— START OF STORED DATA —

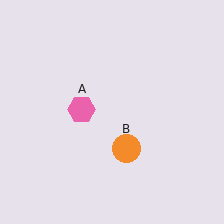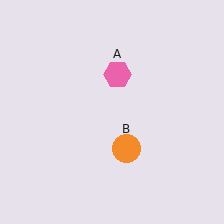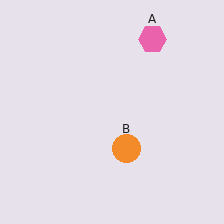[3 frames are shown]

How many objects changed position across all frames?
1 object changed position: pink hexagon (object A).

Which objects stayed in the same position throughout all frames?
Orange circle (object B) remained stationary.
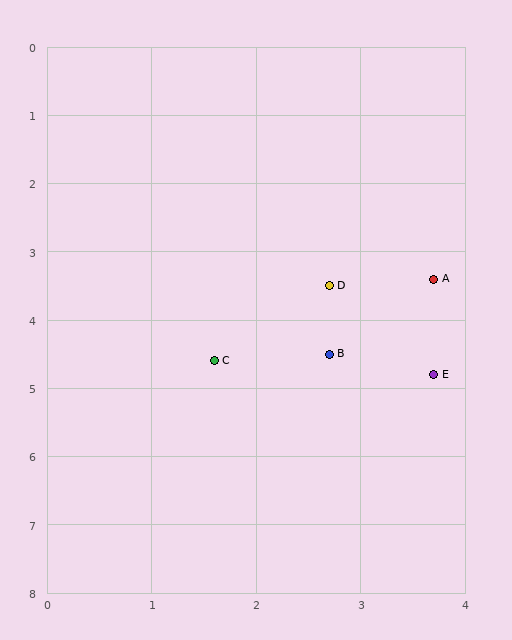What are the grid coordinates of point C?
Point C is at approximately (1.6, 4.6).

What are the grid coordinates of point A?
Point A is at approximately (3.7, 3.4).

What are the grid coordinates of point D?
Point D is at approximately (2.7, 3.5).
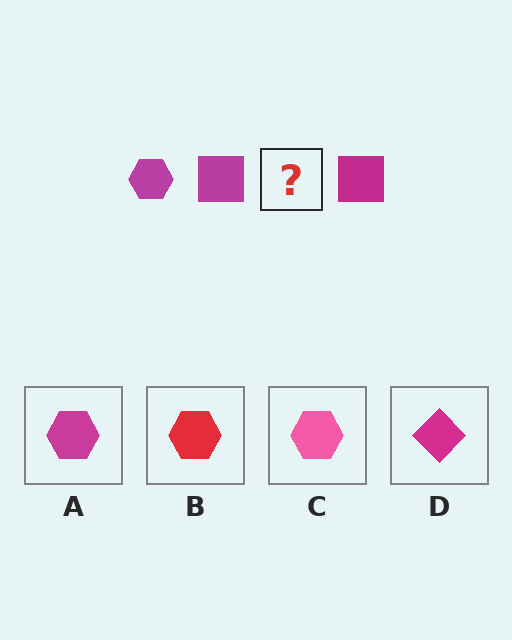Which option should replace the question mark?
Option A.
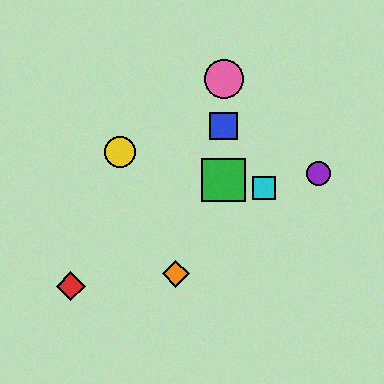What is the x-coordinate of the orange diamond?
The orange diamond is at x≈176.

— END OF STORED DATA —

[EXERCISE OBJECTIVE] Pictures are not part of the copy; output everything else in the records exactly.

[ANSWER BELOW]
[3 frames are shown]

How many objects changed position across all frames?
1 object changed position: pink hexagon (object A).

Which objects stayed in the same position throughout all frames?
Orange circle (object B) remained stationary.
What are the grid coordinates of point C?
Point C is at approximately (1.6, 4.6).

What are the grid coordinates of point A?
Point A is at approximately (3.7, 3.4).

What are the grid coordinates of point D?
Point D is at approximately (2.7, 3.5).
Which option should replace the question mark?
Option A.
What is the x-coordinate of the orange diamond?
The orange diamond is at x≈176.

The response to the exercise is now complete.